**Problem description:** Locate "What position from the top is the cyan" in the records below, then copy its line and every following line exactly, without the pictures.

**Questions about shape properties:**

________

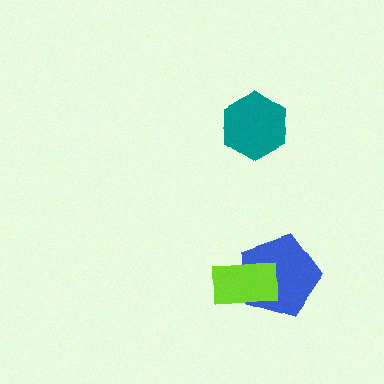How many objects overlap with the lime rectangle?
1 object overlaps with the lime rectangle.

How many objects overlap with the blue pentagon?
1 object overlaps with the blue pentagon.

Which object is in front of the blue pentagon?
The lime rectangle is in front of the blue pentagon.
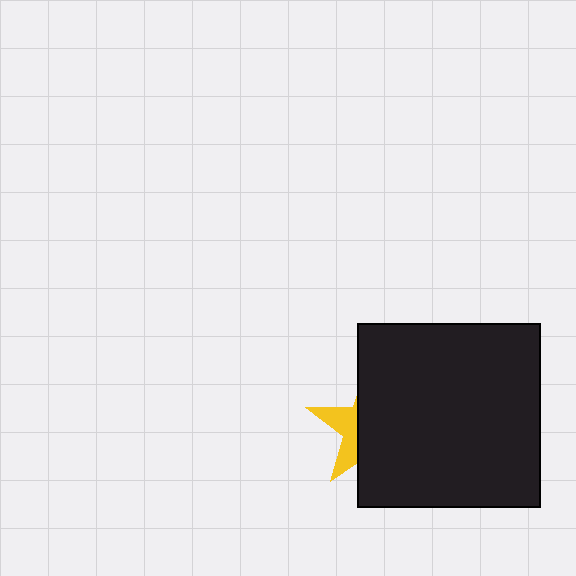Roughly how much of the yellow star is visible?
A small part of it is visible (roughly 32%).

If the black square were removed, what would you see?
You would see the complete yellow star.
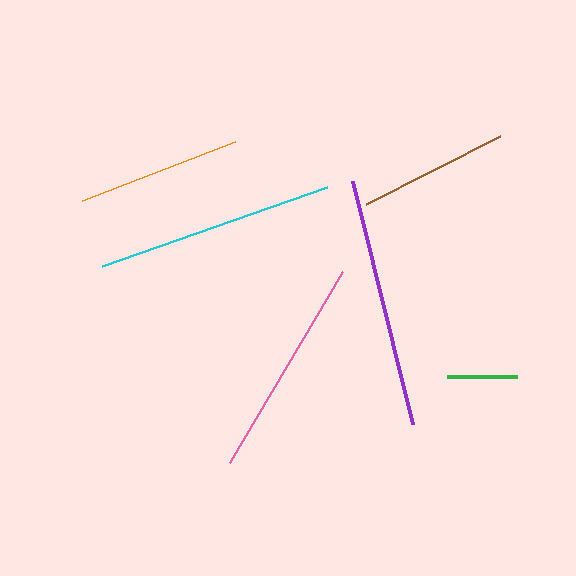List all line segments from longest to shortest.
From longest to shortest: purple and cyan (about equal), pink, orange and brown (about equal), green.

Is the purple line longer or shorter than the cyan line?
The purple and cyan lines are approximately the same length (about 251 and 239 pixels).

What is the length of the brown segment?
The brown segment is approximately 151 pixels long.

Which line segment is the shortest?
The green line is the shortest at approximately 70 pixels.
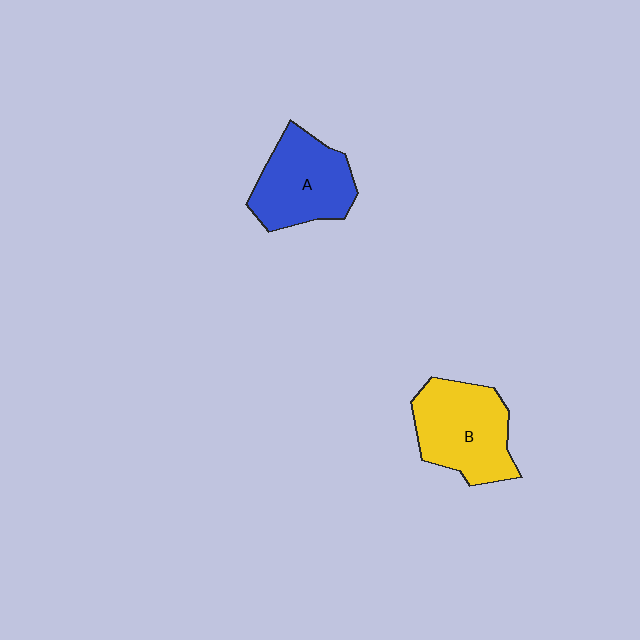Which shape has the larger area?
Shape B (yellow).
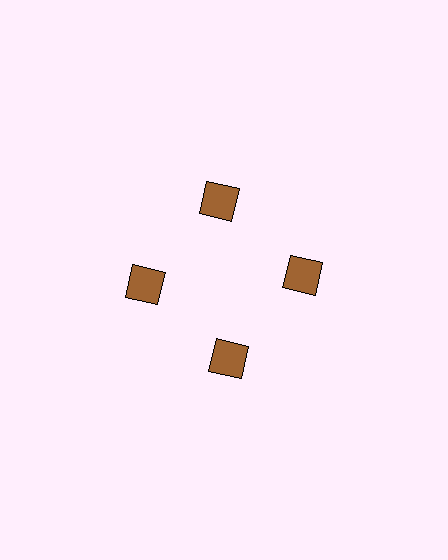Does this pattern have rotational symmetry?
Yes, this pattern has 4-fold rotational symmetry. It looks the same after rotating 90 degrees around the center.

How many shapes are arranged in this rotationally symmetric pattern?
There are 4 shapes, arranged in 4 groups of 1.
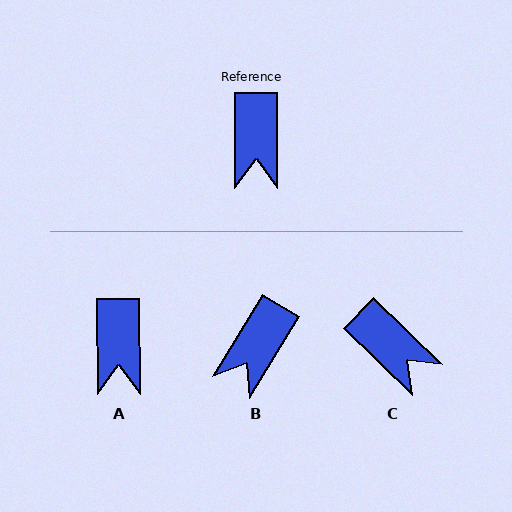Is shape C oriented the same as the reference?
No, it is off by about 45 degrees.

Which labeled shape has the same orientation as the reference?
A.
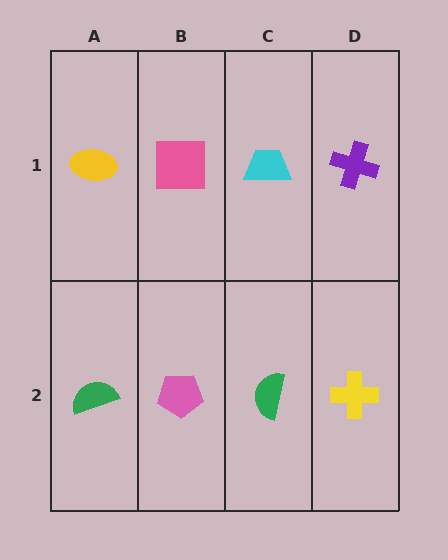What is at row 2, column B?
A pink pentagon.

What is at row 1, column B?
A pink square.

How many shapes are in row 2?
4 shapes.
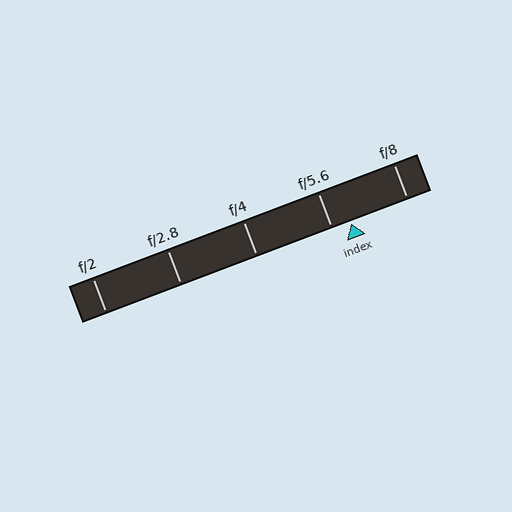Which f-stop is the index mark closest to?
The index mark is closest to f/5.6.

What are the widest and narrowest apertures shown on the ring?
The widest aperture shown is f/2 and the narrowest is f/8.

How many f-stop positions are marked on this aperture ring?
There are 5 f-stop positions marked.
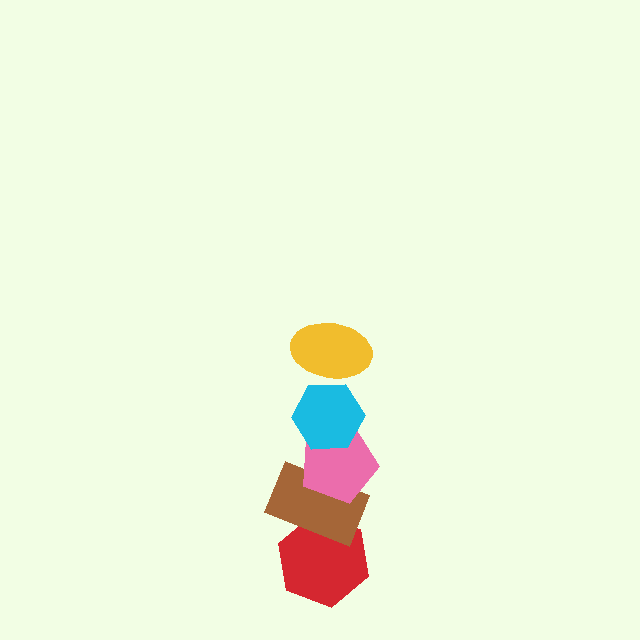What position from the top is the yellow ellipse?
The yellow ellipse is 1st from the top.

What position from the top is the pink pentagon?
The pink pentagon is 3rd from the top.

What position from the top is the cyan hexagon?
The cyan hexagon is 2nd from the top.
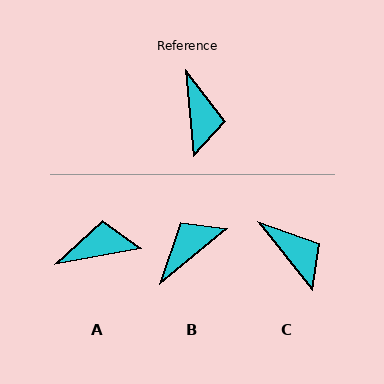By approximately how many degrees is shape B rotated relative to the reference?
Approximately 124 degrees counter-clockwise.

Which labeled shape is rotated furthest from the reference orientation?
B, about 124 degrees away.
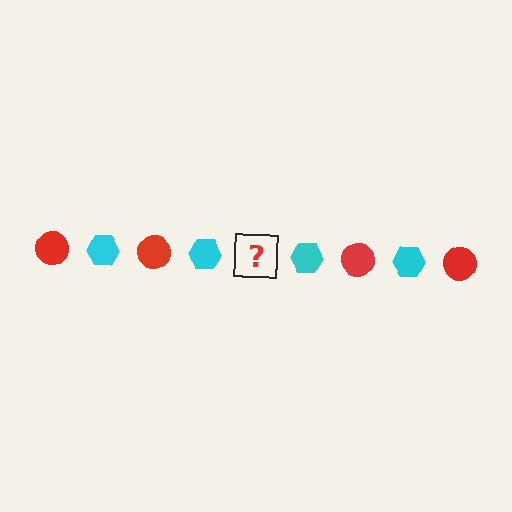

________

**Expected answer:**
What position from the top is the cyan hexagon?
The cyan hexagon is 2nd from the top.
By approximately how many degrees is shape B rotated relative to the reference?
Approximately 124 degrees counter-clockwise.

Which labeled shape is rotated furthest from the reference orientation?
B, about 124 degrees away.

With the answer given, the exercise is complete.